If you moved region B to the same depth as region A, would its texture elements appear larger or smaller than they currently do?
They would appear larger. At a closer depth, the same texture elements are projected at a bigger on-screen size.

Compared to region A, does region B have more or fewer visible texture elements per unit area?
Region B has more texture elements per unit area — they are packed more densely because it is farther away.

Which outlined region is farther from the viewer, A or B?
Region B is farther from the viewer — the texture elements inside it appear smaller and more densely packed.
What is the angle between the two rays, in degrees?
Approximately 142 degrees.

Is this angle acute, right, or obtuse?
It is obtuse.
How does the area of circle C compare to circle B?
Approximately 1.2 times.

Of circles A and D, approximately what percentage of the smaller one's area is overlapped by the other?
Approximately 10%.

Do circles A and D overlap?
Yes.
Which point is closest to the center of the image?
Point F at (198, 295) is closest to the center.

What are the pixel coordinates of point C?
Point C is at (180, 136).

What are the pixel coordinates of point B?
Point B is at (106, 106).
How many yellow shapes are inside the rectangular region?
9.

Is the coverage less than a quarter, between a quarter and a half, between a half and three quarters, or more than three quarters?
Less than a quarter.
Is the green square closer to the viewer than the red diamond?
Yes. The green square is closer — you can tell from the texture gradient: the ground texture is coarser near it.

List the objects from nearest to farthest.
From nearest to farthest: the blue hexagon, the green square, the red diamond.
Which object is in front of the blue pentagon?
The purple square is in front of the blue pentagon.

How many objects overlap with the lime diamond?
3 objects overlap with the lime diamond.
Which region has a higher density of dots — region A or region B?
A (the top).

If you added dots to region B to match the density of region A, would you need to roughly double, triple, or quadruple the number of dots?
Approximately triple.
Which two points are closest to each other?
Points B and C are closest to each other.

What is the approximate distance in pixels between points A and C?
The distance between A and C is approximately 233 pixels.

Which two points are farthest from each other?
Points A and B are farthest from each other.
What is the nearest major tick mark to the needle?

──────────────────────────────

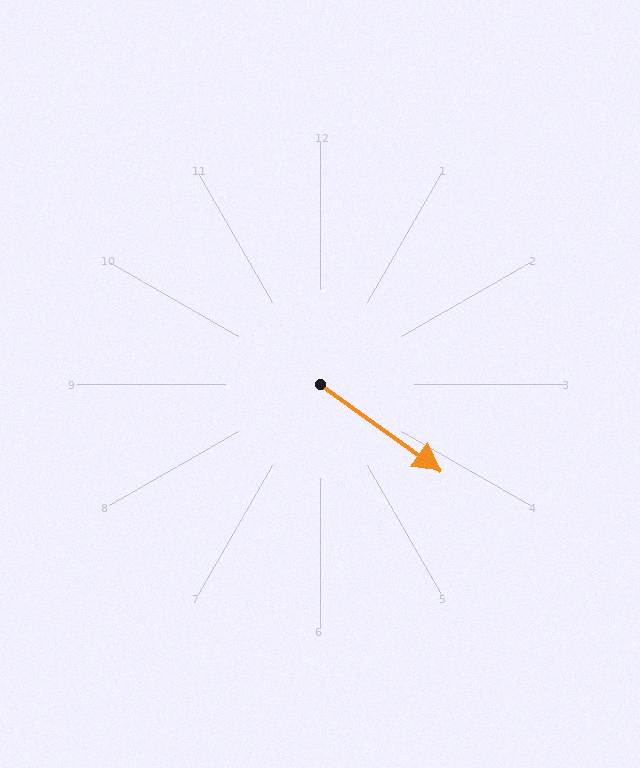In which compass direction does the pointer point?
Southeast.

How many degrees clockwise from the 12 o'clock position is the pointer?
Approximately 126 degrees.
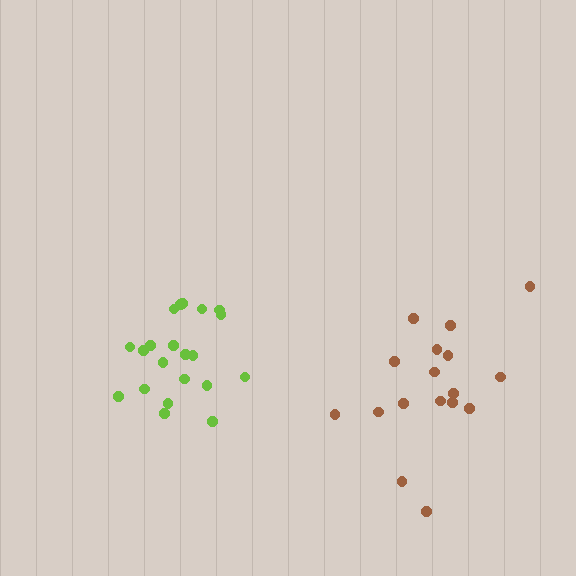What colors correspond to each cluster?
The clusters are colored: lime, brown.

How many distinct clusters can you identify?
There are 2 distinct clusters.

──────────────────────────────

Give again, word for word, only the lines running from the line with "Which two points are closest to each other?" through the line with "What is the nearest"; include both of those lines.

> **TASK ANSWER**
Which two points are closest to each other?
Points B and C are closest to each other.

What is the approximate distance in pixels between points A and C?
The distance between A and C is approximately 233 pixels.

Which two points are farthest from each other?
Points A and B are farthest from each other.
What is the nearest major tick mark to the needle?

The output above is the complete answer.